Task requirements: Exactly reproduce the lines from the line bearing "What colors correspond to each cluster?" through the end of the listing, inclusive of both; pictures are to be omitted.

Some records:
.....

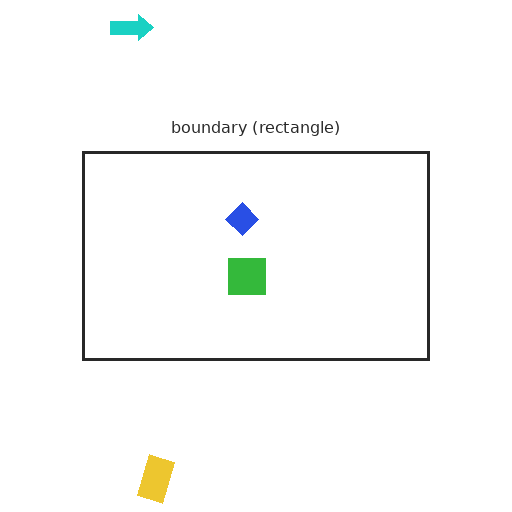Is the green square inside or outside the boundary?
Inside.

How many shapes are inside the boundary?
2 inside, 2 outside.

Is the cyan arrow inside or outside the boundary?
Outside.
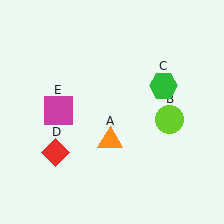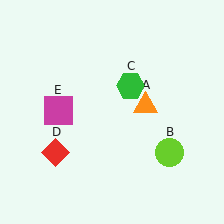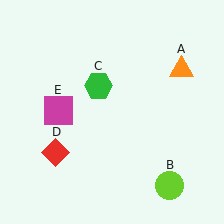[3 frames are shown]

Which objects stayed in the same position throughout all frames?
Red diamond (object D) and magenta square (object E) remained stationary.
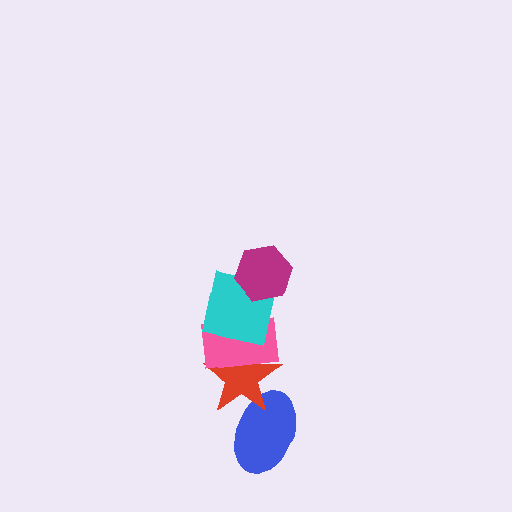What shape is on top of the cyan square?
The magenta hexagon is on top of the cyan square.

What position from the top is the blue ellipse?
The blue ellipse is 5th from the top.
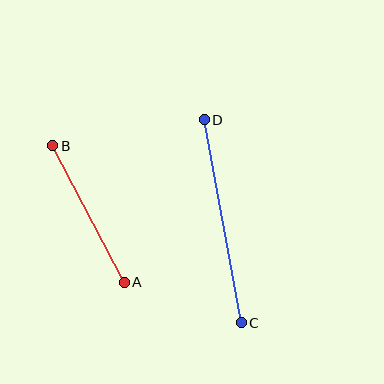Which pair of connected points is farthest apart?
Points C and D are farthest apart.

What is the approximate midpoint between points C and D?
The midpoint is at approximately (223, 221) pixels.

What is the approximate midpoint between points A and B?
The midpoint is at approximately (88, 214) pixels.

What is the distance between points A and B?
The distance is approximately 154 pixels.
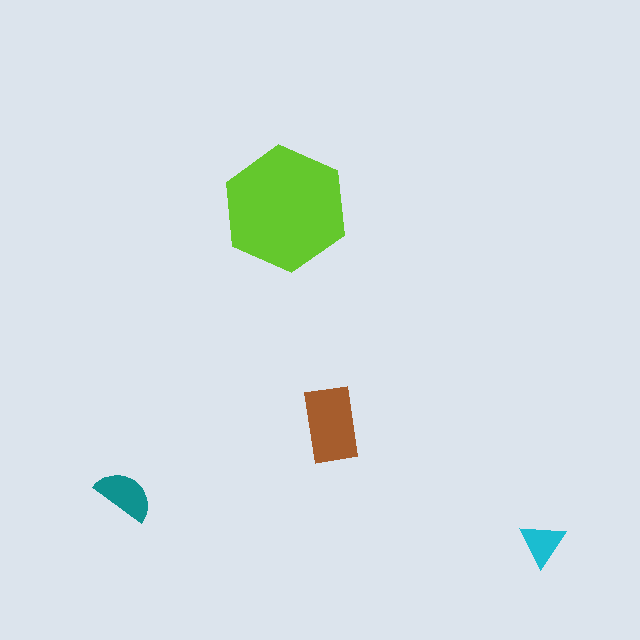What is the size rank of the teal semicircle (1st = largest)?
3rd.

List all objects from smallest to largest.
The cyan triangle, the teal semicircle, the brown rectangle, the lime hexagon.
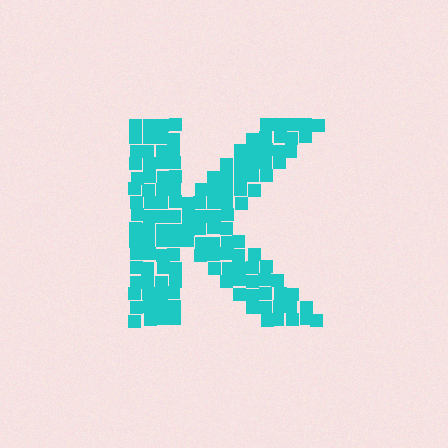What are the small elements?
The small elements are squares.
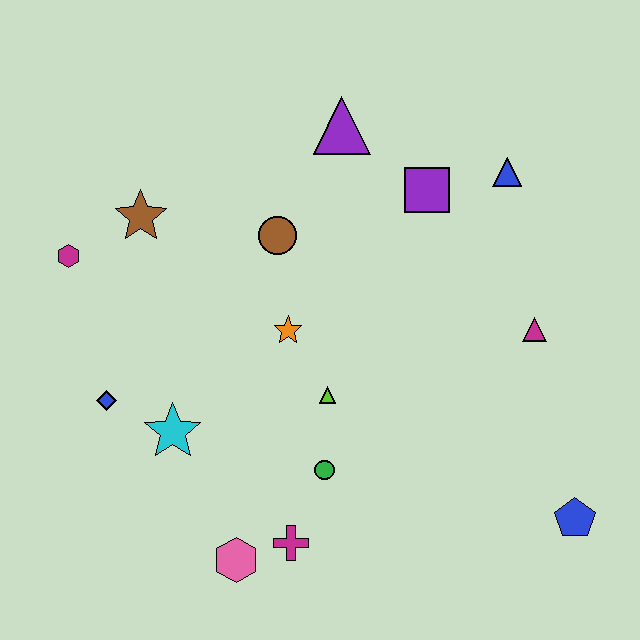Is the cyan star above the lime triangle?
No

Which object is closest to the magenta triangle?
The blue triangle is closest to the magenta triangle.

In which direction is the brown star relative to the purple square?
The brown star is to the left of the purple square.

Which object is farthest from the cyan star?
The blue triangle is farthest from the cyan star.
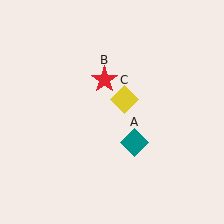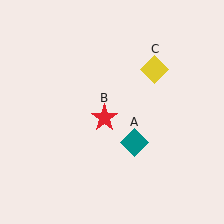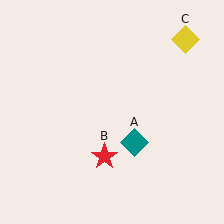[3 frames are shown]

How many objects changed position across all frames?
2 objects changed position: red star (object B), yellow diamond (object C).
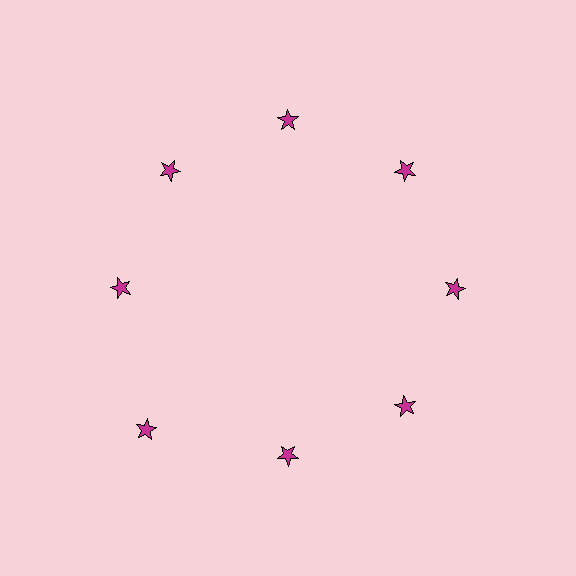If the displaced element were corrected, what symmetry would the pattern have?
It would have 8-fold rotational symmetry — the pattern would map onto itself every 45 degrees.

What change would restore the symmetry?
The symmetry would be restored by moving it inward, back onto the ring so that all 8 stars sit at equal angles and equal distance from the center.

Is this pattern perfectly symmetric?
No. The 8 magenta stars are arranged in a ring, but one element near the 8 o'clock position is pushed outward from the center, breaking the 8-fold rotational symmetry.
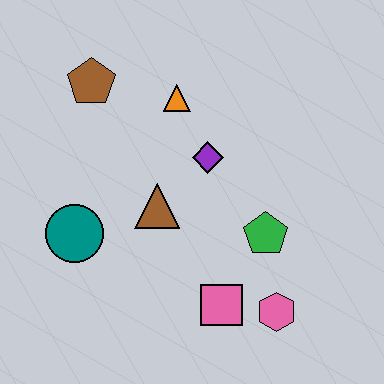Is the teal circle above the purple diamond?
No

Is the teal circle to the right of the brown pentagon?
No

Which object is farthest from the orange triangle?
The pink hexagon is farthest from the orange triangle.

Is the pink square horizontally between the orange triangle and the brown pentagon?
No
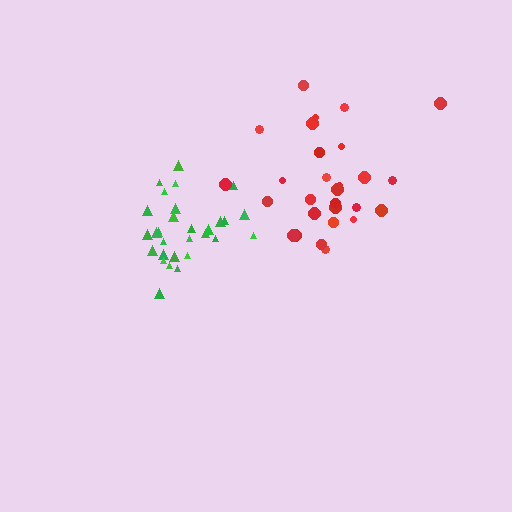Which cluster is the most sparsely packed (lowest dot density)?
Red.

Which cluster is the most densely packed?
Green.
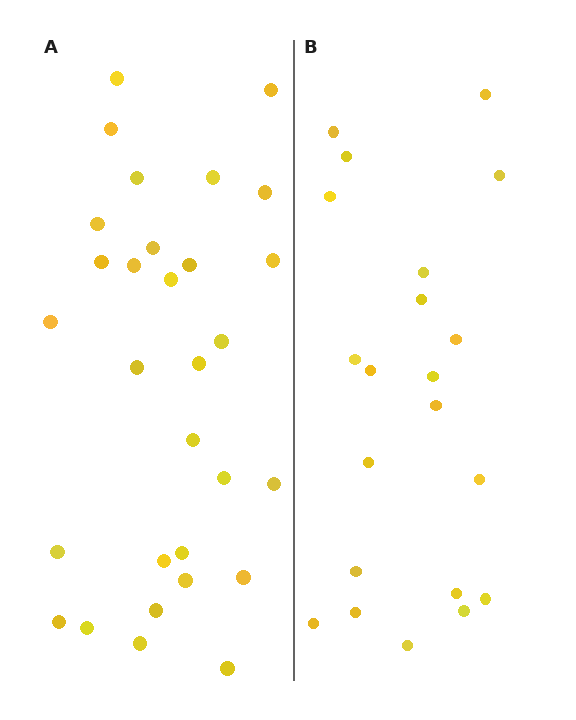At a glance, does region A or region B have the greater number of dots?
Region A (the left region) has more dots.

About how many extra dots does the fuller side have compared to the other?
Region A has roughly 8 or so more dots than region B.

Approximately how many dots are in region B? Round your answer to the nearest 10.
About 20 dots. (The exact count is 21, which rounds to 20.)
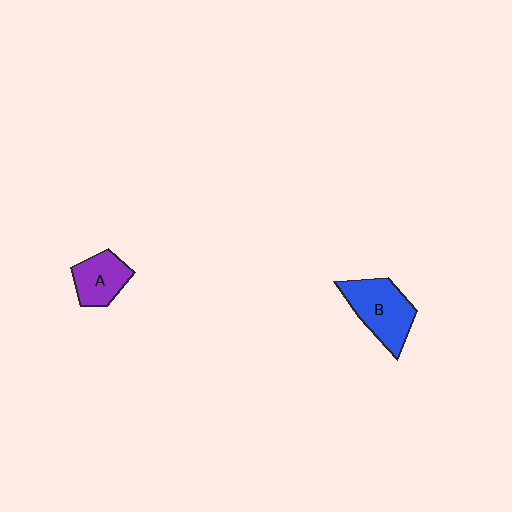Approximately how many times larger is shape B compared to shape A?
Approximately 1.5 times.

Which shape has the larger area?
Shape B (blue).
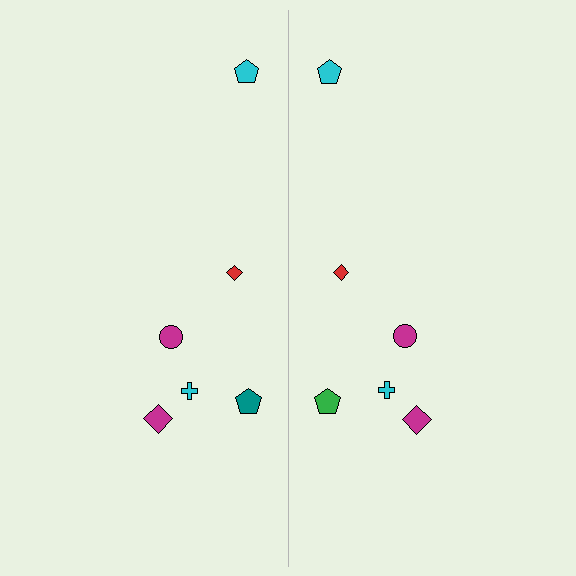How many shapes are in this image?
There are 12 shapes in this image.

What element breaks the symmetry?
The green pentagon on the right side breaks the symmetry — its mirror counterpart is teal.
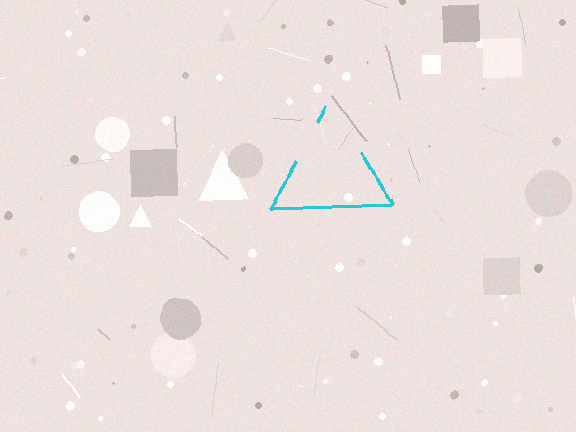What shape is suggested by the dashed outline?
The dashed outline suggests a triangle.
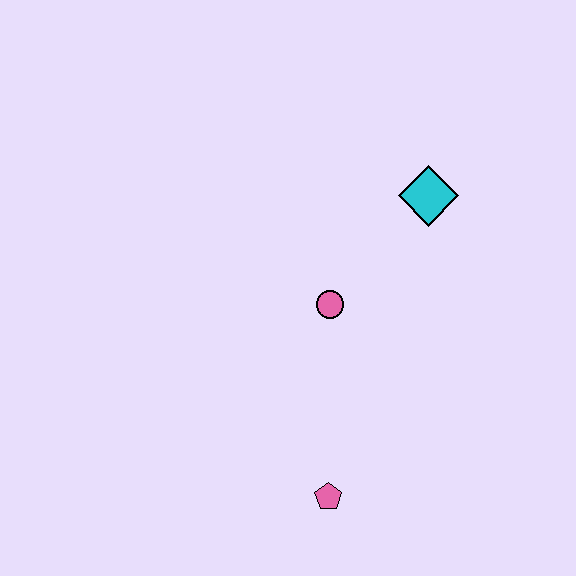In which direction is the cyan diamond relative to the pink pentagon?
The cyan diamond is above the pink pentagon.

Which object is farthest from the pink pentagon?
The cyan diamond is farthest from the pink pentagon.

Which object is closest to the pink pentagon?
The pink circle is closest to the pink pentagon.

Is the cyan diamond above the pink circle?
Yes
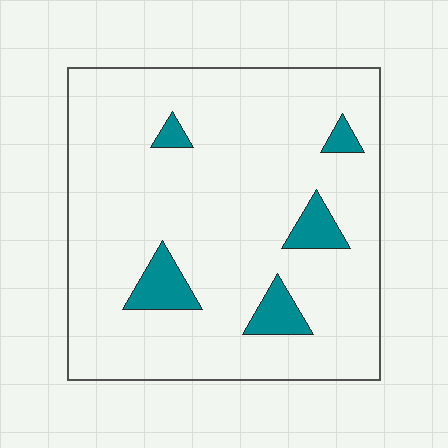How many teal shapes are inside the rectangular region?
5.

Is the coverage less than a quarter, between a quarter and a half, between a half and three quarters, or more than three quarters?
Less than a quarter.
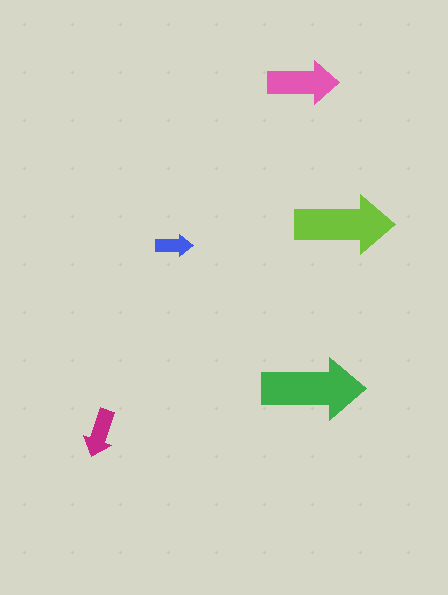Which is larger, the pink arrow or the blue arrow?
The pink one.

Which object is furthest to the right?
The lime arrow is rightmost.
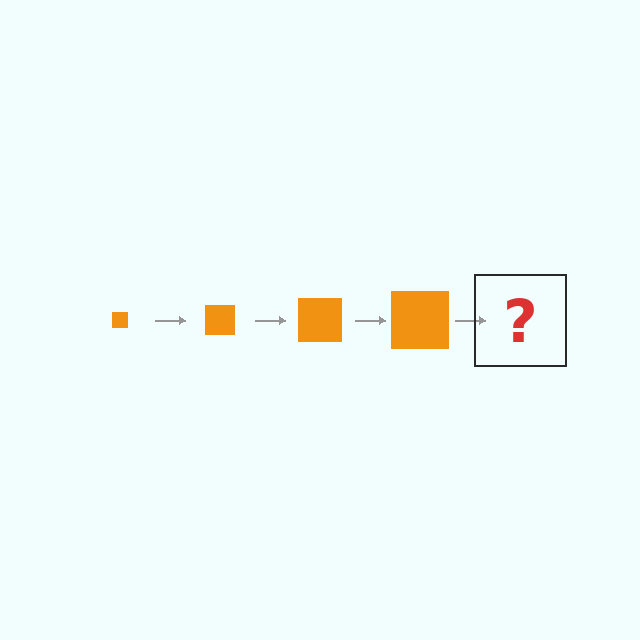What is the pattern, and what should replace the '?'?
The pattern is that the square gets progressively larger each step. The '?' should be an orange square, larger than the previous one.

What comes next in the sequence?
The next element should be an orange square, larger than the previous one.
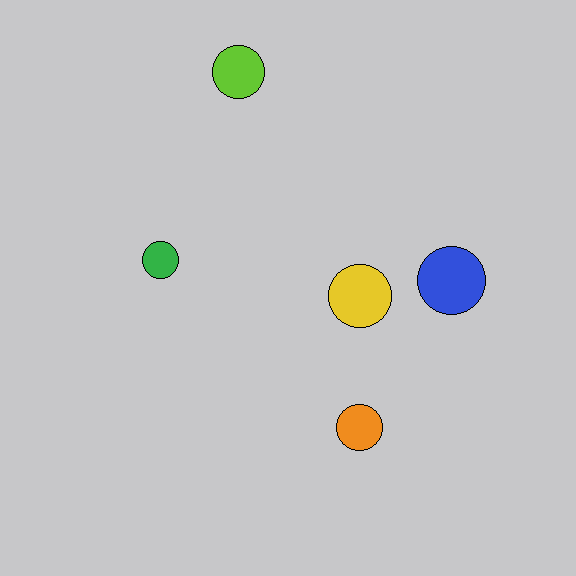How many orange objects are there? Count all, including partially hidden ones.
There is 1 orange object.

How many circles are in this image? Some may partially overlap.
There are 5 circles.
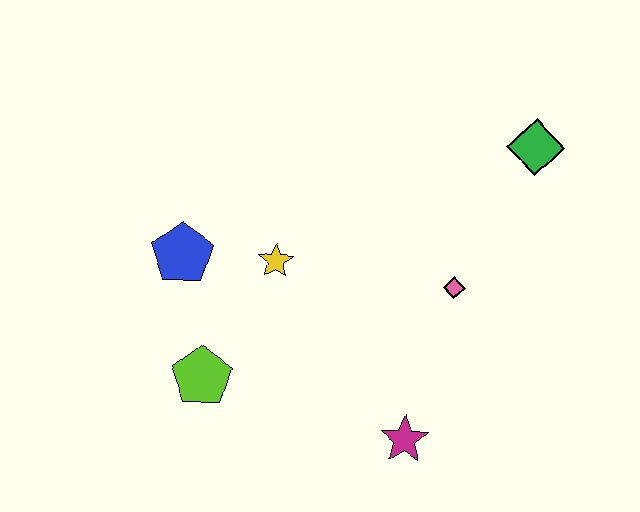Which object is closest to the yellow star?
The blue pentagon is closest to the yellow star.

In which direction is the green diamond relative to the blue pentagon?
The green diamond is to the right of the blue pentagon.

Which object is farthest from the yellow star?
The green diamond is farthest from the yellow star.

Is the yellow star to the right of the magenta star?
No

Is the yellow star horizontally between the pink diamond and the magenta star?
No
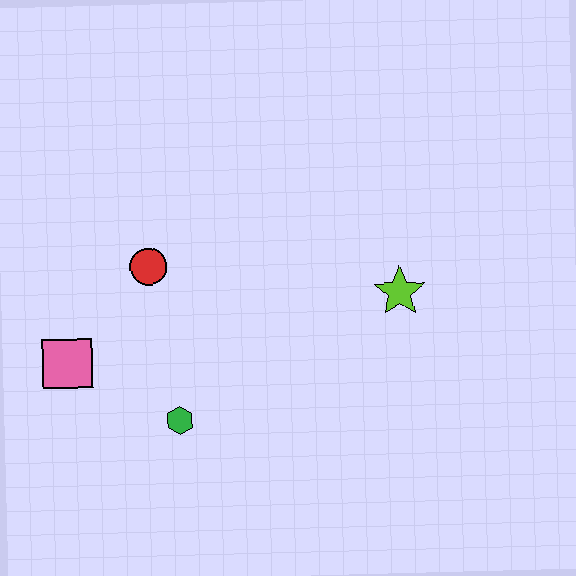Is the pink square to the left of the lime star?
Yes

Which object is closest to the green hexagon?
The pink square is closest to the green hexagon.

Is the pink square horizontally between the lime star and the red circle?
No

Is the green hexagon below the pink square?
Yes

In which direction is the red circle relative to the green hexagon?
The red circle is above the green hexagon.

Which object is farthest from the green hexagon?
The lime star is farthest from the green hexagon.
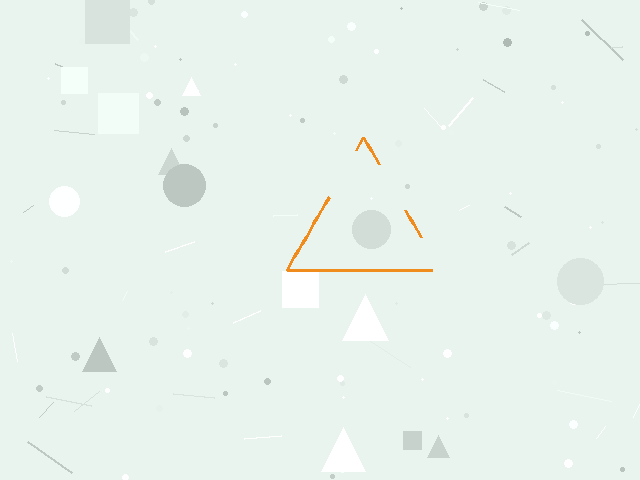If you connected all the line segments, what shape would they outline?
They would outline a triangle.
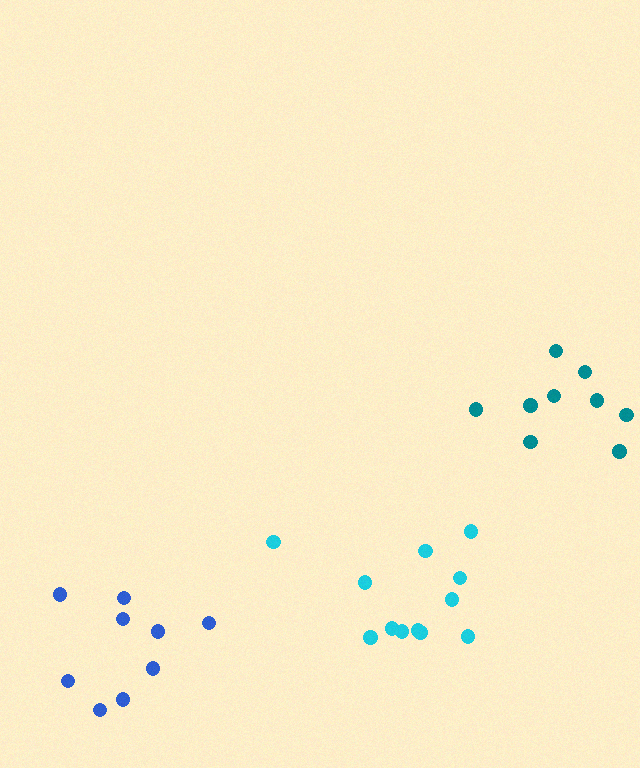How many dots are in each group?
Group 1: 9 dots, Group 2: 9 dots, Group 3: 12 dots (30 total).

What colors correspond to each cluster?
The clusters are colored: blue, teal, cyan.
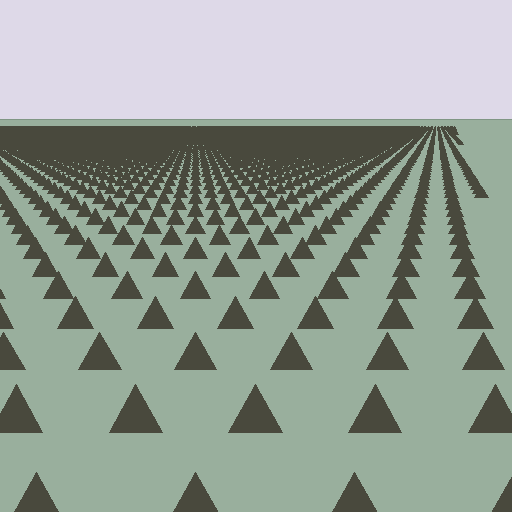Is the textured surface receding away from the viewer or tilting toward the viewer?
The surface is receding away from the viewer. Texture elements get smaller and denser toward the top.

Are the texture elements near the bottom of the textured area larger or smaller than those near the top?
Larger. Near the bottom, elements are closer to the viewer and appear at a bigger on-screen size.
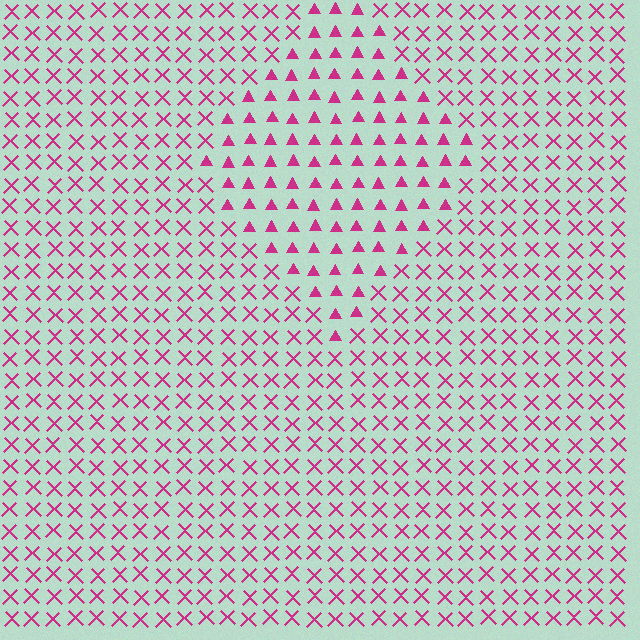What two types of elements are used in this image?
The image uses triangles inside the diamond region and X marks outside it.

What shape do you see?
I see a diamond.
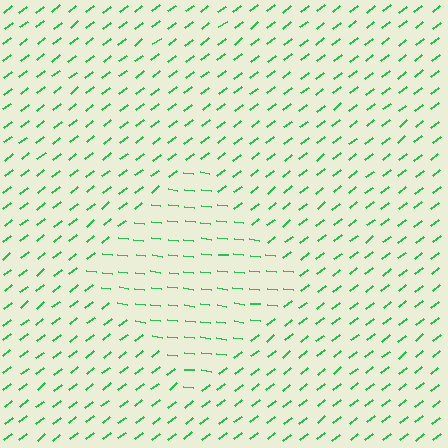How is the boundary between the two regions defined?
The boundary is defined purely by a change in line orientation (approximately 45 degrees difference). All lines are the same color and thickness.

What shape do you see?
I see a diamond.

.....

Answer in full:
What colors correspond to each cluster?
The clusters are colored: blue, teal, cyan.
Is the textured surface receding away from the viewer or tilting toward the viewer?
The surface is receding away from the viewer. Texture elements get smaller and denser toward the top.

Are the texture elements near the bottom of the textured area larger or smaller than those near the top?
Larger. Near the bottom, elements are closer to the viewer and appear at a bigger on-screen size.
What two types of elements are used in this image?
The image uses triangles inside the diamond region and X marks outside it.

What shape do you see?
I see a diamond.
How is the boundary between the two regions defined?
The boundary is defined purely by a change in line orientation (approximately 45 degrees difference). All lines are the same color and thickness.

What shape do you see?
I see a diamond.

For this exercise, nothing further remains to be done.